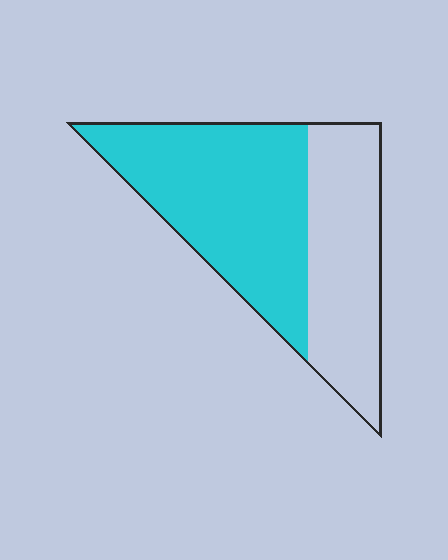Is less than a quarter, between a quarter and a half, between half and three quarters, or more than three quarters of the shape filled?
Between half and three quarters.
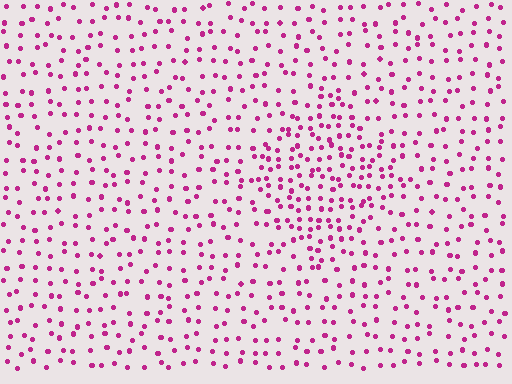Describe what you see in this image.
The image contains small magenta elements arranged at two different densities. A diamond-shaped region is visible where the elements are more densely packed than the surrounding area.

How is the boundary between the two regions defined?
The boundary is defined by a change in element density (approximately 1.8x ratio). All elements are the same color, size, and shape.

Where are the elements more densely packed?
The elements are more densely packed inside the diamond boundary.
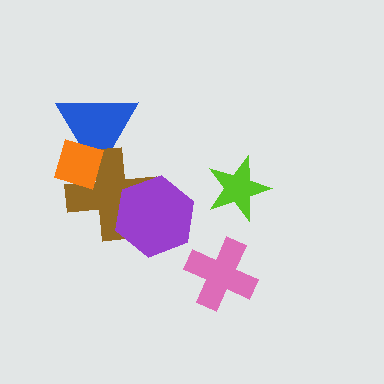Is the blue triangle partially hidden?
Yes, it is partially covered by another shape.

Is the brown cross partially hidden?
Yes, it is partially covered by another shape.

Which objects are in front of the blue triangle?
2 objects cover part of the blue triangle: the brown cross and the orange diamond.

——

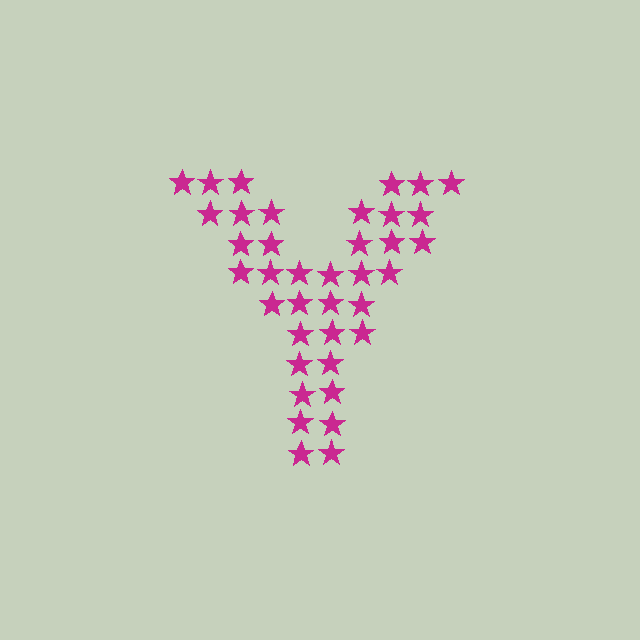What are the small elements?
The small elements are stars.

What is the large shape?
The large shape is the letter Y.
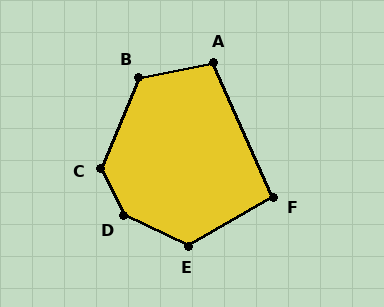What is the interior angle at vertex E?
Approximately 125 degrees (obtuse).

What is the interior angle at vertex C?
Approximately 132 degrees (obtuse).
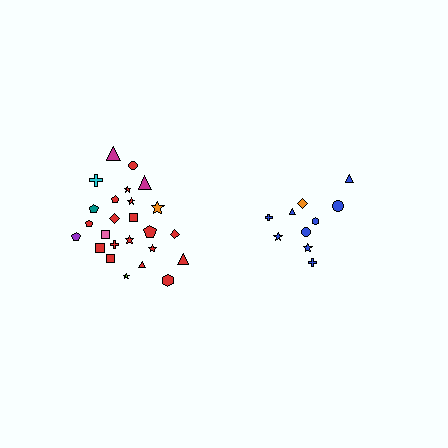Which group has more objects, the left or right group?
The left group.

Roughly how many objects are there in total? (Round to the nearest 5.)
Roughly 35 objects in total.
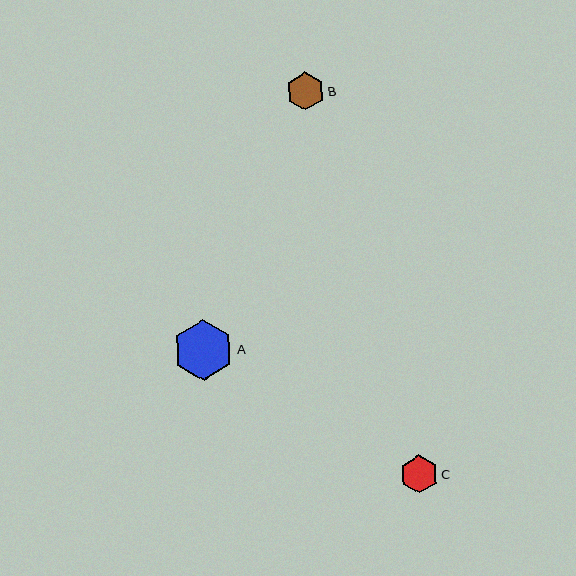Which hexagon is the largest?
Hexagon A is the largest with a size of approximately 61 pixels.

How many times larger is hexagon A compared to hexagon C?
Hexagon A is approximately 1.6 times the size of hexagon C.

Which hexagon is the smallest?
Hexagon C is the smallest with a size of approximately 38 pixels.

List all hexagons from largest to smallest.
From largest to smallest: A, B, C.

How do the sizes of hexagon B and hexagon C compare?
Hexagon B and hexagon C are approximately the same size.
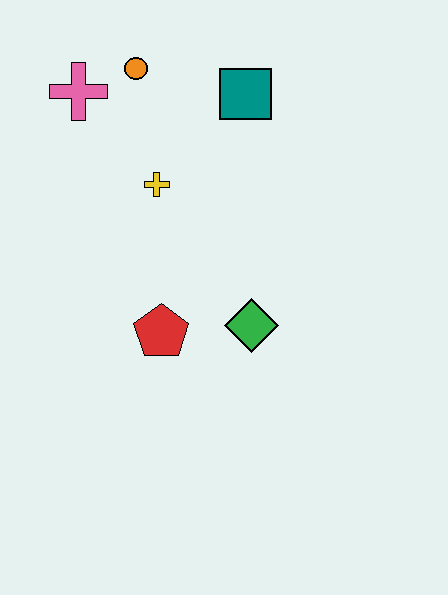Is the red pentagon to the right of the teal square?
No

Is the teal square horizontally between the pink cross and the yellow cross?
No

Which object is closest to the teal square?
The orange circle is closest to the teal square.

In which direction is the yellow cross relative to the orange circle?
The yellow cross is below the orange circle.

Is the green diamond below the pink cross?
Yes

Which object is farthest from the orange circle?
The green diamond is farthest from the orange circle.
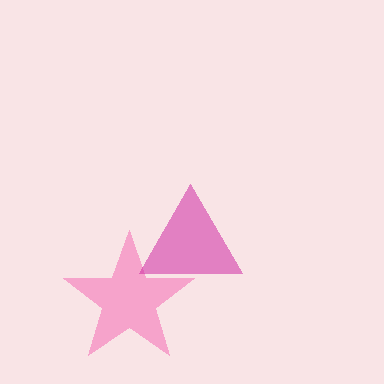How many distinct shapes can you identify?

——

From the records above, copy exactly the lines starting at the one with "In which direction" and ending at the one with "How many distinct shapes can you identify?", and no others. Pictures stay out.

In which direction is the yellow cross relative to the orange circle?
The yellow cross is below the orange circle.

Is the green diamond below the pink cross?
Yes

Which object is farthest from the orange circle?
The green diamond is farthest from the orange circle.
How many distinct shapes can you identify?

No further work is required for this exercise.